* Data to process *
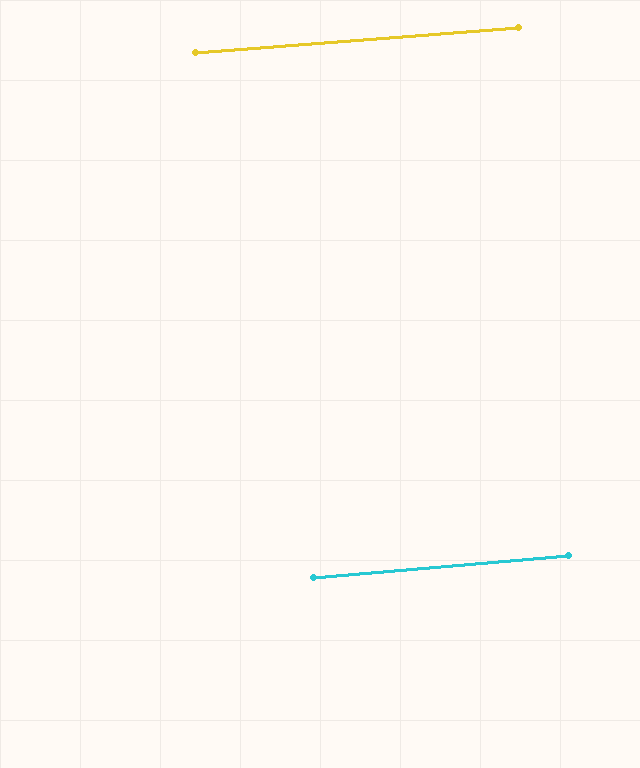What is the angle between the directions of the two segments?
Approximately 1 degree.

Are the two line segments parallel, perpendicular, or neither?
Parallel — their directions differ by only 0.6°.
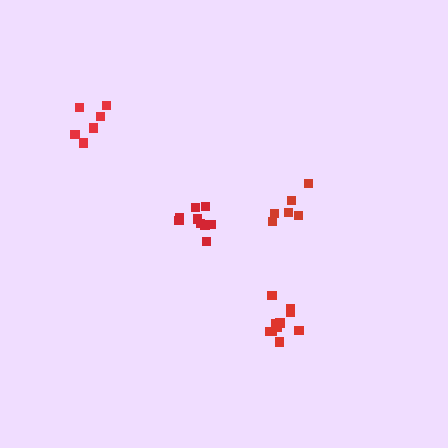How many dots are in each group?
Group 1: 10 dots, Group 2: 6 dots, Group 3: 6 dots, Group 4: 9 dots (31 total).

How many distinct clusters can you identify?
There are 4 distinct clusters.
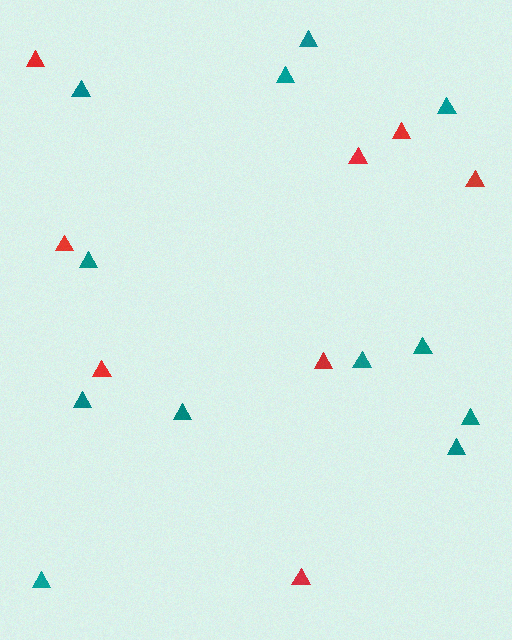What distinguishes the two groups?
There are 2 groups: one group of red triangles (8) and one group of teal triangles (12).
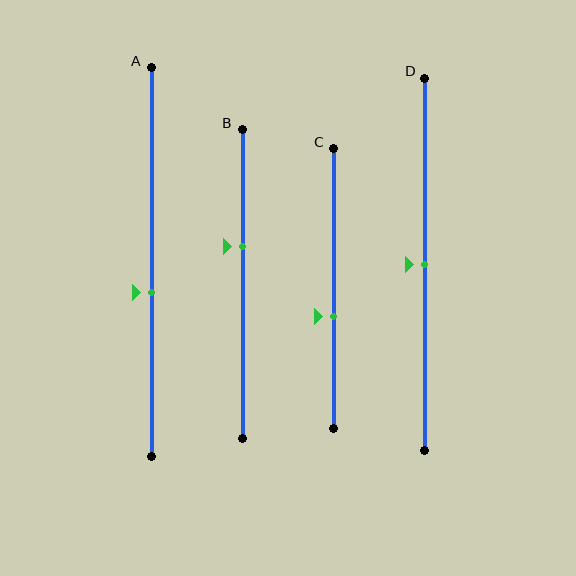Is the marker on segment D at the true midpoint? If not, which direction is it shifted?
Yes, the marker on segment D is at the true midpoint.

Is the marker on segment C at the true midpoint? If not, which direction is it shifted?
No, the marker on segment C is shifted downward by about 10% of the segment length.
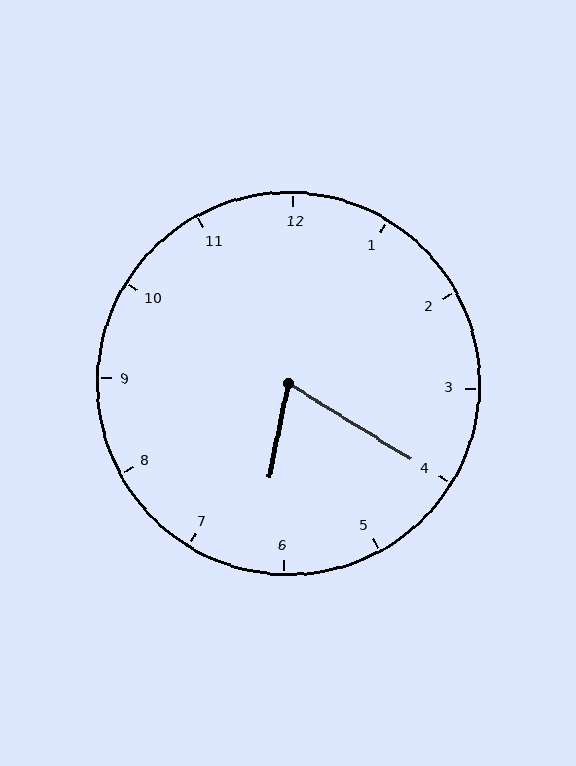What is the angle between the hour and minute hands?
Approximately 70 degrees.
--
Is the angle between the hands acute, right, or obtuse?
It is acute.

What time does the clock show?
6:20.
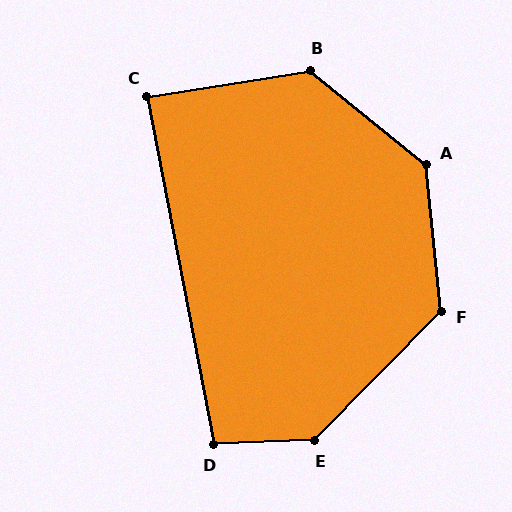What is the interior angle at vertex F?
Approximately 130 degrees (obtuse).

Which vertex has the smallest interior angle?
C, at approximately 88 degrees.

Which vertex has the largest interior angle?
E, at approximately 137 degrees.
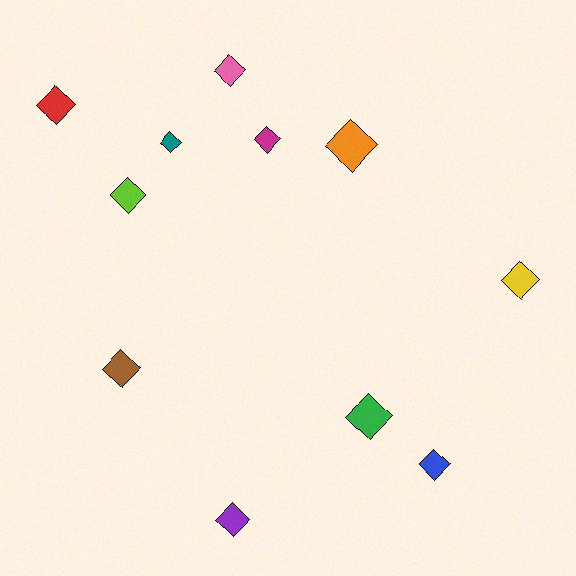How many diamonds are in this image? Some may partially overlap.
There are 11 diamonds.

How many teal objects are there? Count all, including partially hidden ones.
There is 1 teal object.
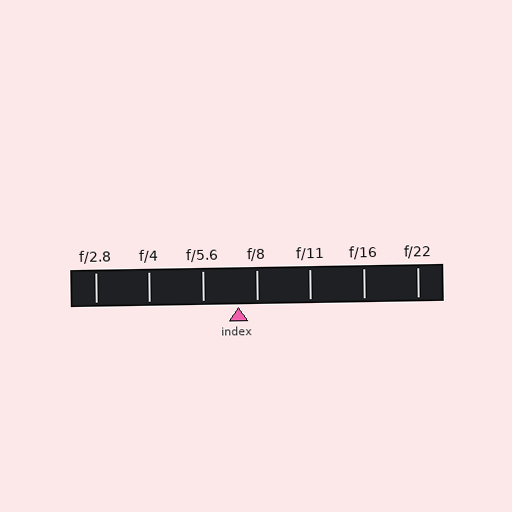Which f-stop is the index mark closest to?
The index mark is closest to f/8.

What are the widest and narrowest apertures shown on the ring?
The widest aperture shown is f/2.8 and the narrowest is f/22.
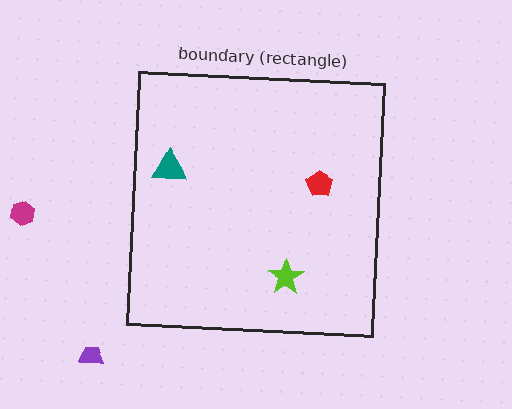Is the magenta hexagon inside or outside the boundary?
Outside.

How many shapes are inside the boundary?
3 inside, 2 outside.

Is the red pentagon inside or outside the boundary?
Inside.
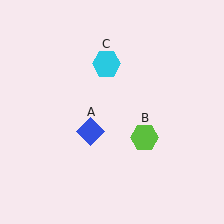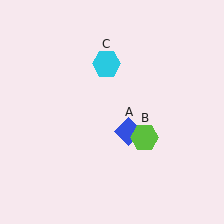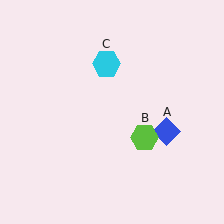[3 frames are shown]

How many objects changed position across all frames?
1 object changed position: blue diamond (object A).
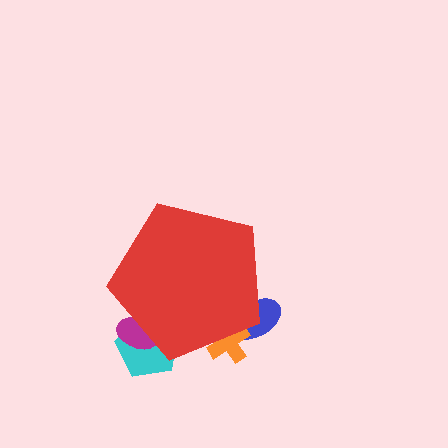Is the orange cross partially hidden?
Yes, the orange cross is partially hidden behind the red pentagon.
==
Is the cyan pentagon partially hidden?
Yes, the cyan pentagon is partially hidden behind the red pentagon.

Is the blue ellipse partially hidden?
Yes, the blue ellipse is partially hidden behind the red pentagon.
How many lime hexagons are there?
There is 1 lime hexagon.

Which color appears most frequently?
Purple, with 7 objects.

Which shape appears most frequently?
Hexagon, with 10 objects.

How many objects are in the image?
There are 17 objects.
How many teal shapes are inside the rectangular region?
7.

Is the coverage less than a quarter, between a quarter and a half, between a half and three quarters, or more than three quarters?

* Stated exercise *
Among the records above, locate the line containing "What is the interior angle at vertex F?" and the line containing "[3 frames are shown]", then transcribe exactly the lines starting at the first and ending at the second, with no pictures.

* Answer to the task *
What is the interior angle at vertex F?
Approximately 130 degrees (obtuse).

Which vertex has the smallest interior angle?
C, at approximately 88 degrees.

Which vertex has the largest interior angle?
E, at approximately 137 degrees.
How many diamonds are in this image? Some may partially overlap.
There are 11 diamonds.

How many teal objects are there? Count all, including partially hidden ones.
There is 1 teal object.
Which f-stop is the index mark closest to?
The index mark is closest to f/8.

What are the widest and narrowest apertures shown on the ring?
The widest aperture shown is f/2.8 and the narrowest is f/22.
Is the magenta hexagon inside or outside the boundary?
Outside.

How many shapes are inside the boundary?
3 inside, 2 outside.

Is the red pentagon inside or outside the boundary?
Inside.
[3 frames are shown]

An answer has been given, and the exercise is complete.